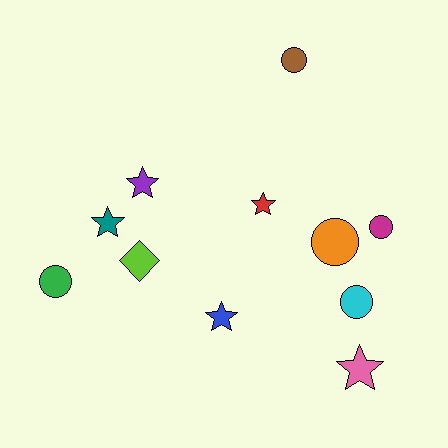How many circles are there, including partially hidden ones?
There are 5 circles.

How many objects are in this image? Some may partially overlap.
There are 11 objects.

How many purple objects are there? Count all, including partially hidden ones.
There is 1 purple object.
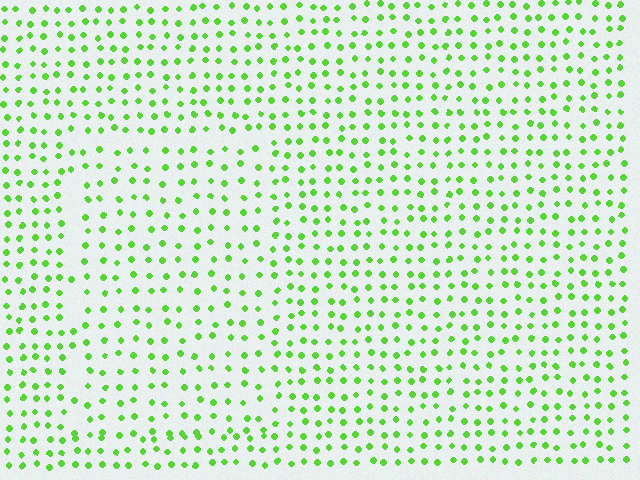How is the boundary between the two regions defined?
The boundary is defined by a change in element density (approximately 1.4x ratio). All elements are the same color, size, and shape.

········

Above are the records; reproduce them exactly and leave out the pictures.

• [RESPONSE TO THE EXERCISE]
How many circles are there, including partially hidden ones?
There are 5 circles.

How many objects are in this image? Some may partially overlap.
There are 11 objects.

How many purple objects are there? Count all, including partially hidden ones.
There is 1 purple object.
How is the boundary between the two regions defined?
The boundary is defined by a change in element density (approximately 1.4x ratio). All elements are the same color, size, and shape.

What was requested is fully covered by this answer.